[START OF Extracted data]

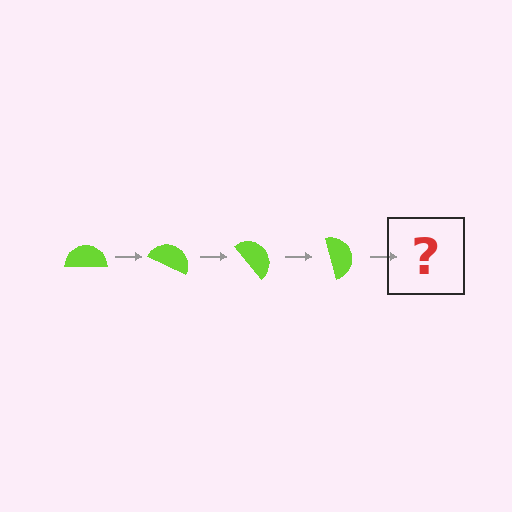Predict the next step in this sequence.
The next step is a lime semicircle rotated 100 degrees clockwise.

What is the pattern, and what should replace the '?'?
The pattern is that the semicircle rotates 25 degrees clockwise each step. The '?' should be a lime semicircle rotated 100 degrees clockwise.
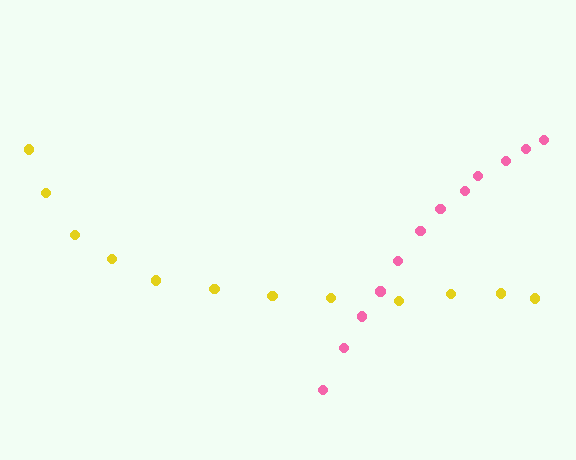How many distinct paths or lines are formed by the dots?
There are 2 distinct paths.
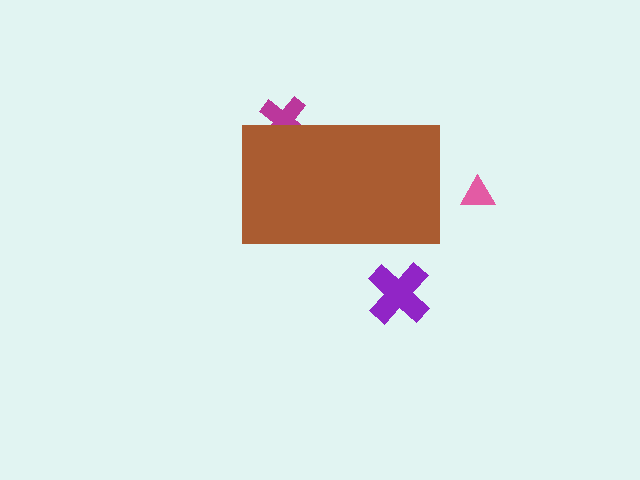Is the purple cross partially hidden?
No, the purple cross is fully visible.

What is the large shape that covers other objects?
A brown rectangle.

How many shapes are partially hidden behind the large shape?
1 shape is partially hidden.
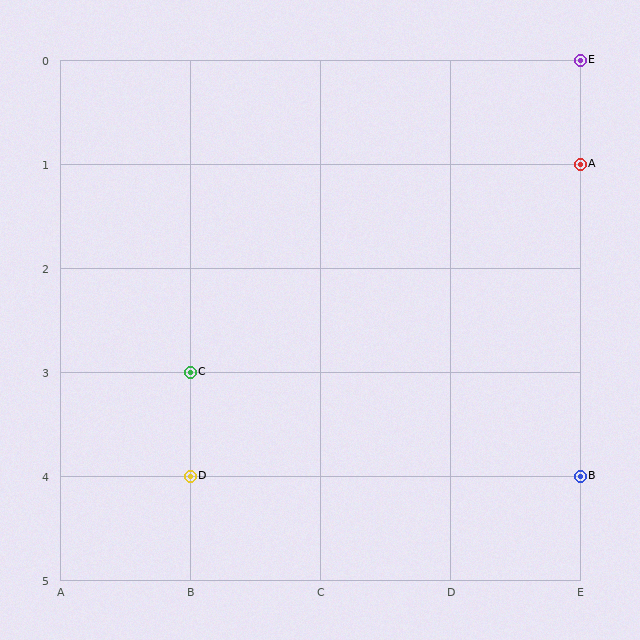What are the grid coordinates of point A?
Point A is at grid coordinates (E, 1).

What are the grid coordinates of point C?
Point C is at grid coordinates (B, 3).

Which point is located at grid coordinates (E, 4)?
Point B is at (E, 4).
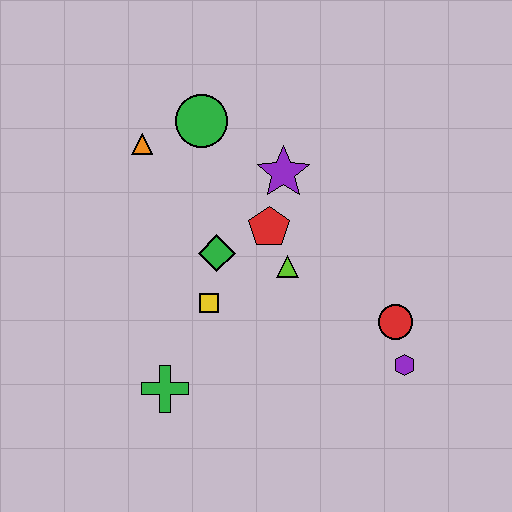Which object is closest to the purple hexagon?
The red circle is closest to the purple hexagon.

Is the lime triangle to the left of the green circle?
No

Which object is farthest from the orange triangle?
The purple hexagon is farthest from the orange triangle.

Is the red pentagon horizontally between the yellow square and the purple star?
Yes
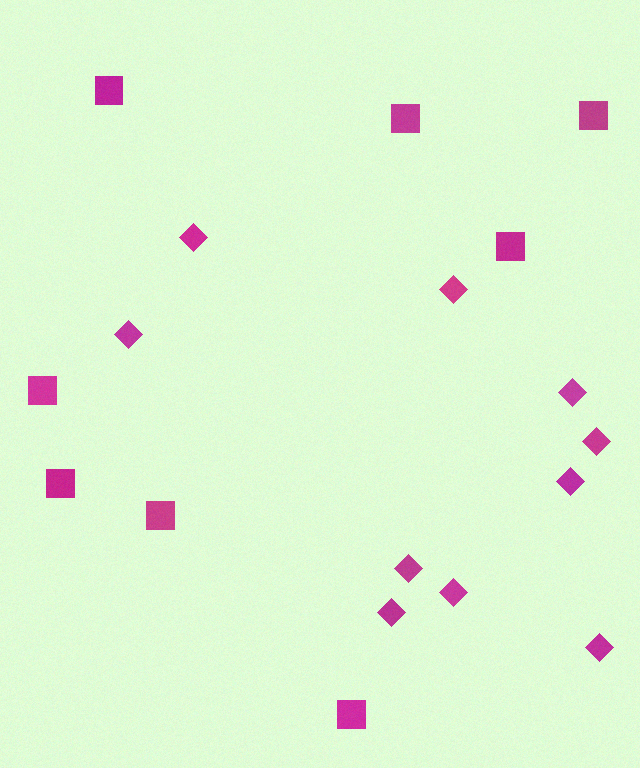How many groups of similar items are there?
There are 2 groups: one group of diamonds (10) and one group of squares (8).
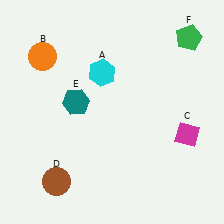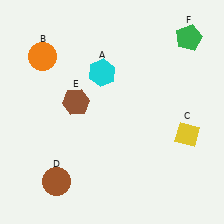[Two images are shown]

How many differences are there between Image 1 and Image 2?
There are 2 differences between the two images.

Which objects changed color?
C changed from magenta to yellow. E changed from teal to brown.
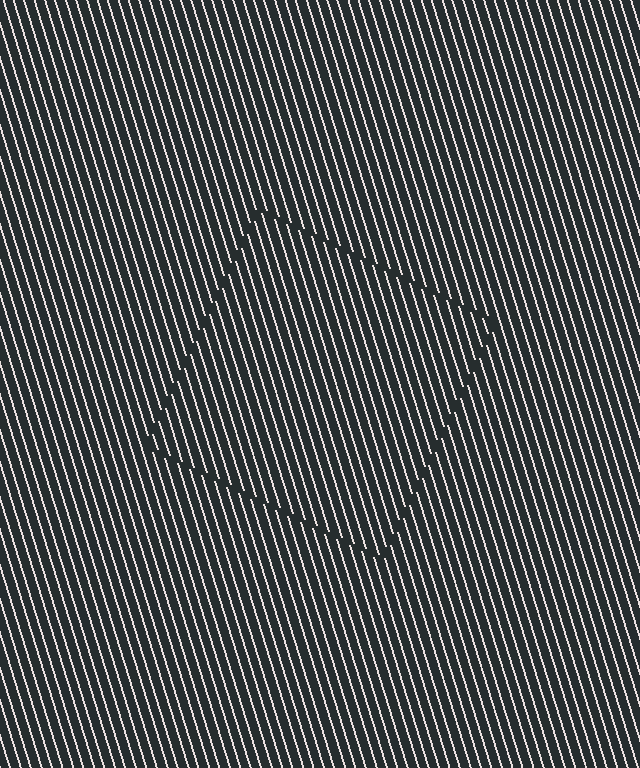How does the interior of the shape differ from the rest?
The interior of the shape contains the same grating, shifted by half a period — the contour is defined by the phase discontinuity where line-ends from the inner and outer gratings abut.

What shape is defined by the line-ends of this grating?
An illusory square. The interior of the shape contains the same grating, shifted by half a period — the contour is defined by the phase discontinuity where line-ends from the inner and outer gratings abut.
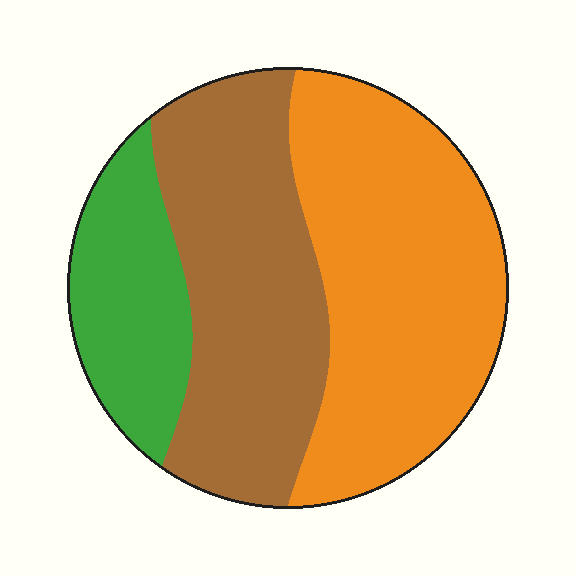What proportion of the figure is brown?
Brown covers roughly 35% of the figure.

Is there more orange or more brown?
Orange.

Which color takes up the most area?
Orange, at roughly 45%.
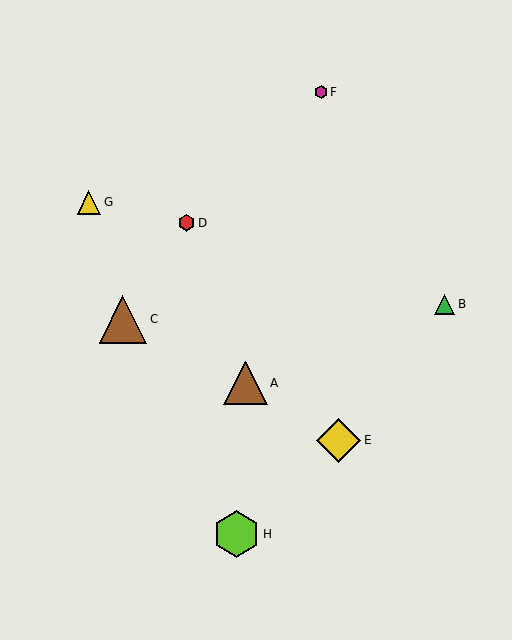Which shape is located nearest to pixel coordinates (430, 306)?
The green triangle (labeled B) at (445, 304) is nearest to that location.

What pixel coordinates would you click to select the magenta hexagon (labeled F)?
Click at (321, 92) to select the magenta hexagon F.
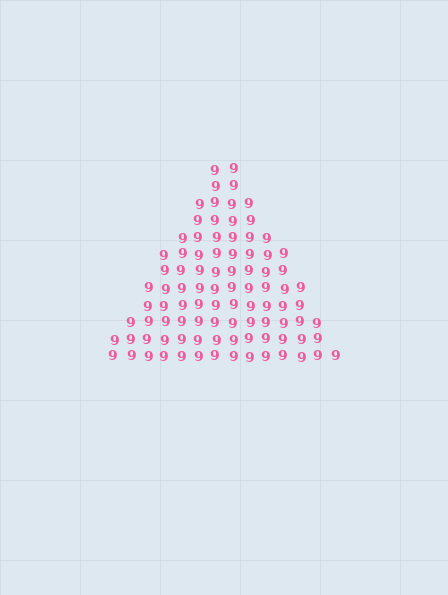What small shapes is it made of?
It is made of small digit 9's.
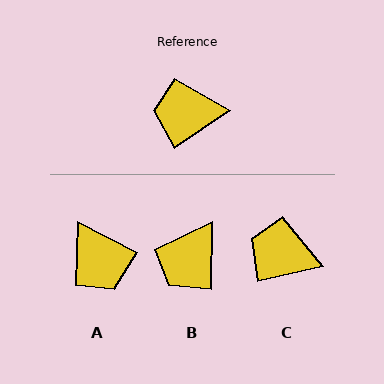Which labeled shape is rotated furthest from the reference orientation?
A, about 118 degrees away.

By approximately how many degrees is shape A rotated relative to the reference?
Approximately 118 degrees counter-clockwise.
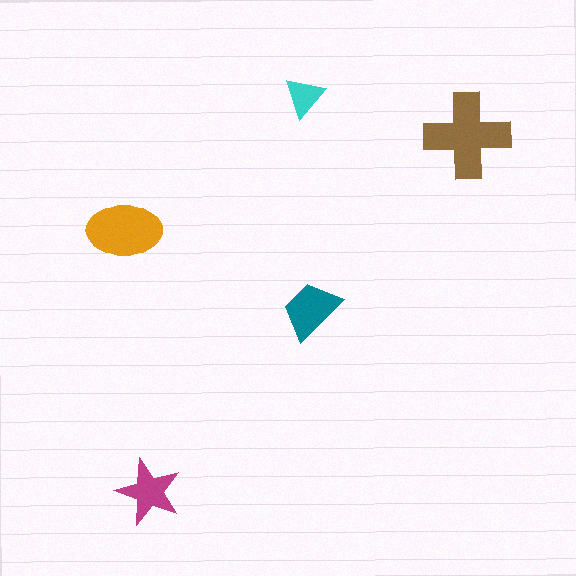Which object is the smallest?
The cyan triangle.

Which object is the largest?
The brown cross.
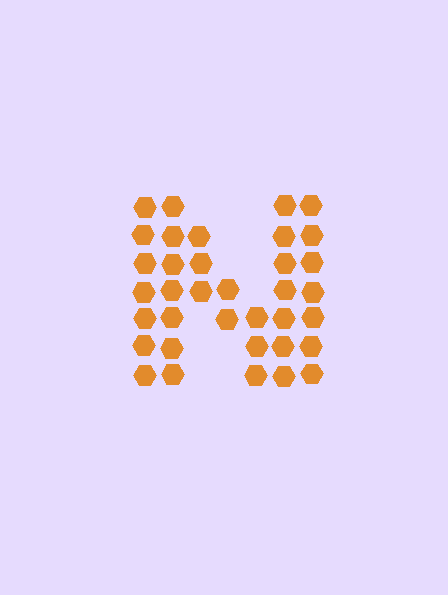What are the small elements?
The small elements are hexagons.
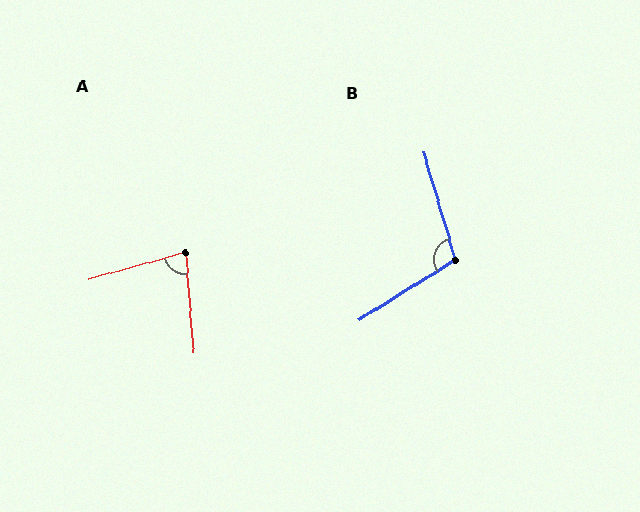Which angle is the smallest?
A, at approximately 79 degrees.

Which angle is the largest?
B, at approximately 106 degrees.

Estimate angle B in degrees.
Approximately 106 degrees.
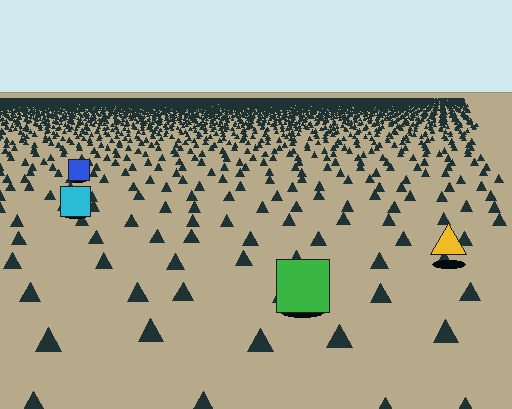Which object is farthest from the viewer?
The blue square is farthest from the viewer. It appears smaller and the ground texture around it is denser.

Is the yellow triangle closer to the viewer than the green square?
No. The green square is closer — you can tell from the texture gradient: the ground texture is coarser near it.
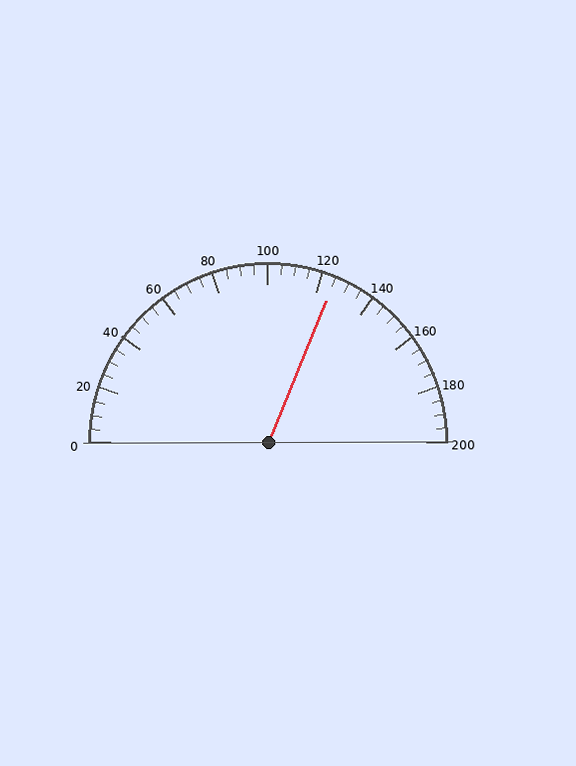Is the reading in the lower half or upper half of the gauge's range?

[END OF Extracted data]

* Exercise directions
Beginning at the line with "Which object is the smallest?" and ending at the last line of the listing above, retype each line exactly, including those two lines. Leave the pictures out.

* Reply
Which object is the smallest?
The cyan triangle.

Which object is the largest?
The brown cross.
What are the small elements?
The small elements are hexagons.
Which angle is the smallest?
A, at approximately 79 degrees.

Which angle is the largest?
B, at approximately 106 degrees.

Estimate angle B in degrees.
Approximately 106 degrees.
Which object is farthest from the viewer?
The blue square is farthest from the viewer. It appears smaller and the ground texture around it is denser.

Is the yellow triangle closer to the viewer than the green square?
No. The green square is closer — you can tell from the texture gradient: the ground texture is coarser near it.
Is the reading in the lower half or upper half of the gauge's range?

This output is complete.